Everything from the line holding "What are the widest" to the end of the listing below should be copied exactly, line for line, minus the pictures.

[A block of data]
— BEGIN —

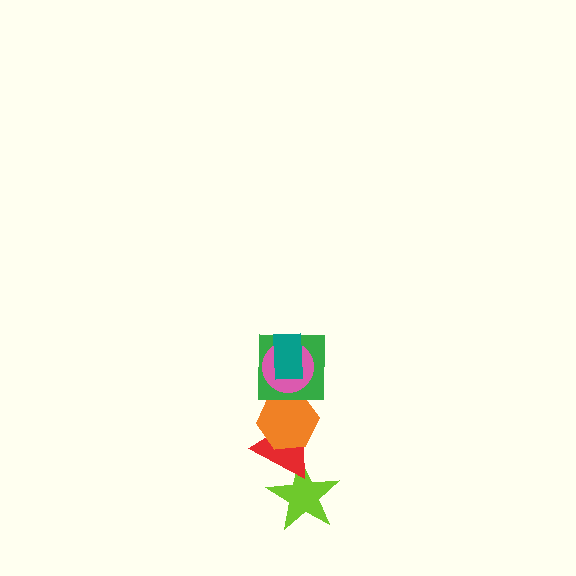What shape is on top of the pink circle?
The teal rectangle is on top of the pink circle.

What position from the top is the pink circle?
The pink circle is 2nd from the top.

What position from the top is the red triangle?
The red triangle is 5th from the top.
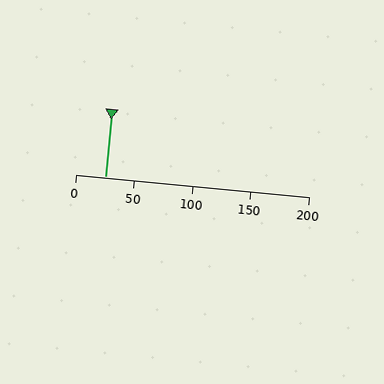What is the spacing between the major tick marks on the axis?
The major ticks are spaced 50 apart.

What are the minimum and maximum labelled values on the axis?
The axis runs from 0 to 200.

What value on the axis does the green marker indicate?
The marker indicates approximately 25.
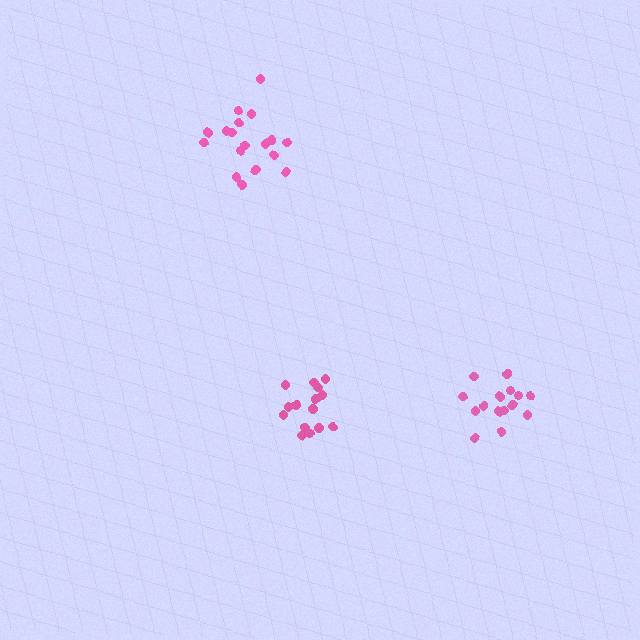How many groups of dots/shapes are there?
There are 3 groups.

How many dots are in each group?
Group 1: 15 dots, Group 2: 18 dots, Group 3: 16 dots (49 total).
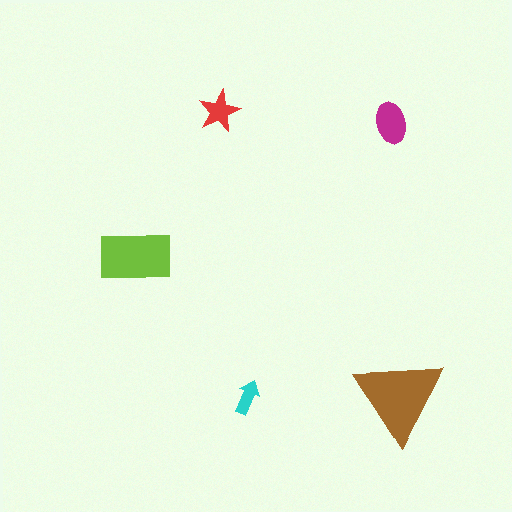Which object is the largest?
The brown triangle.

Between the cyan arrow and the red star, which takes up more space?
The red star.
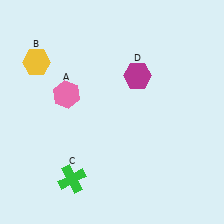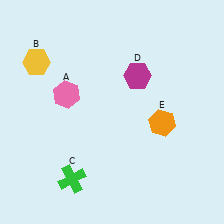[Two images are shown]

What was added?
An orange hexagon (E) was added in Image 2.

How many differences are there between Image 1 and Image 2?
There is 1 difference between the two images.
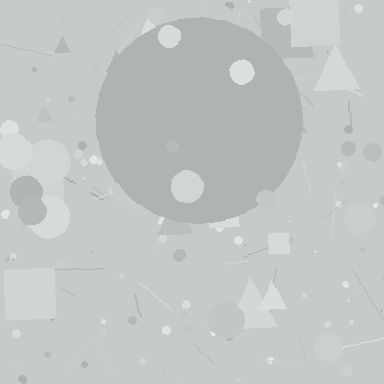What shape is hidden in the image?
A circle is hidden in the image.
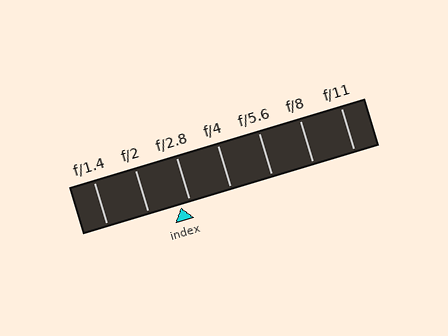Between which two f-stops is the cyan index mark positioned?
The index mark is between f/2 and f/2.8.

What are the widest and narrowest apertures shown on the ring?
The widest aperture shown is f/1.4 and the narrowest is f/11.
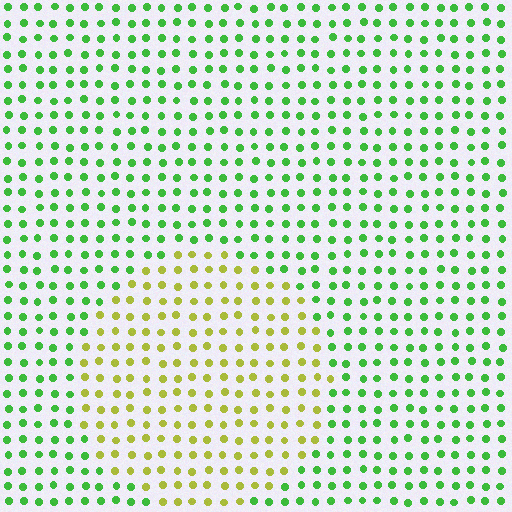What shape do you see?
I see a circle.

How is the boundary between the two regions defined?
The boundary is defined purely by a slight shift in hue (about 51 degrees). Spacing, size, and orientation are identical on both sides.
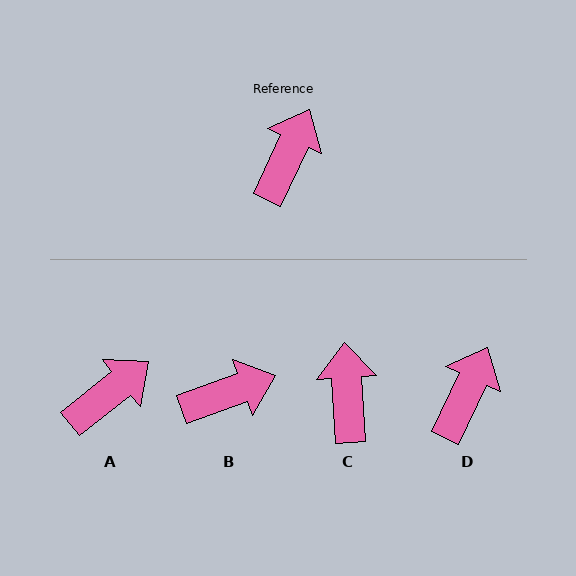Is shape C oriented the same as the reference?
No, it is off by about 29 degrees.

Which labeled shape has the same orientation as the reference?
D.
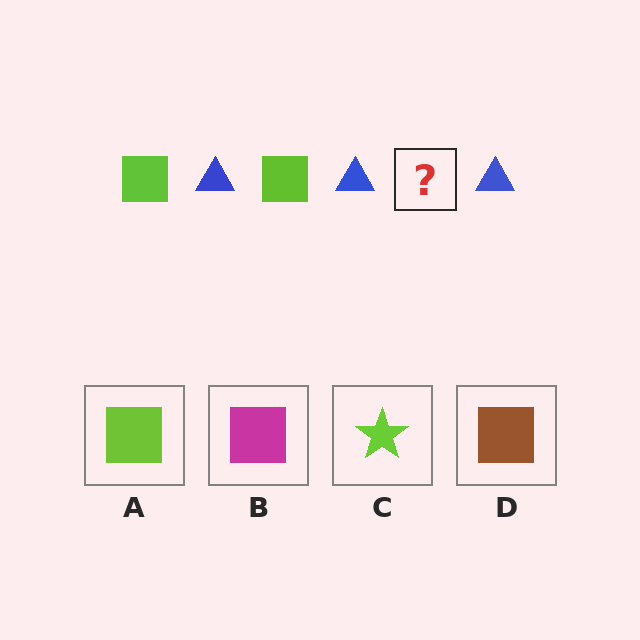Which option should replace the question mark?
Option A.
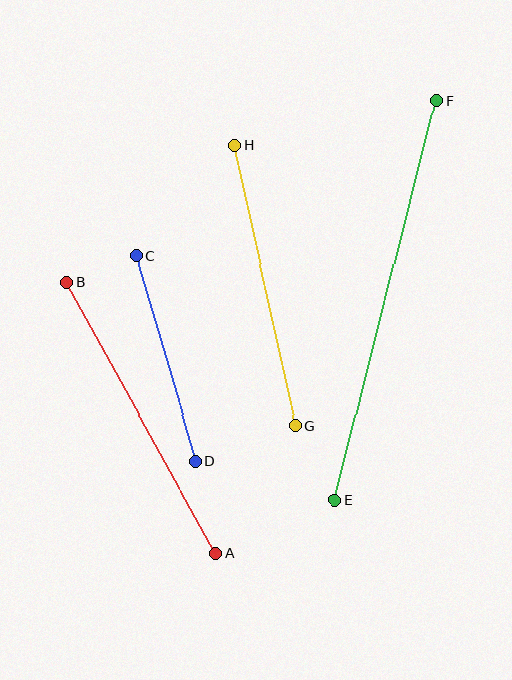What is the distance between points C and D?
The distance is approximately 213 pixels.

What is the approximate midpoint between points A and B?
The midpoint is at approximately (141, 417) pixels.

— END —

[Finished answer]
What are the widest and narrowest apertures shown on the ring?
The widest aperture shown is f/1.4 and the narrowest is f/11.
What shape do you see?
I see a circle.

How is the boundary between the two regions defined?
The boundary is defined purely by a slight shift in hue (about 51 degrees). Spacing, size, and orientation are identical on both sides.
Is shape C oriented the same as the reference?
No, it is off by about 29 degrees.

Which labeled shape has the same orientation as the reference?
D.
Which option should replace the question mark?
Option A.
What is the distance between points C and D?
The distance is approximately 213 pixels.

What is the approximate midpoint between points A and B?
The midpoint is at approximately (141, 417) pixels.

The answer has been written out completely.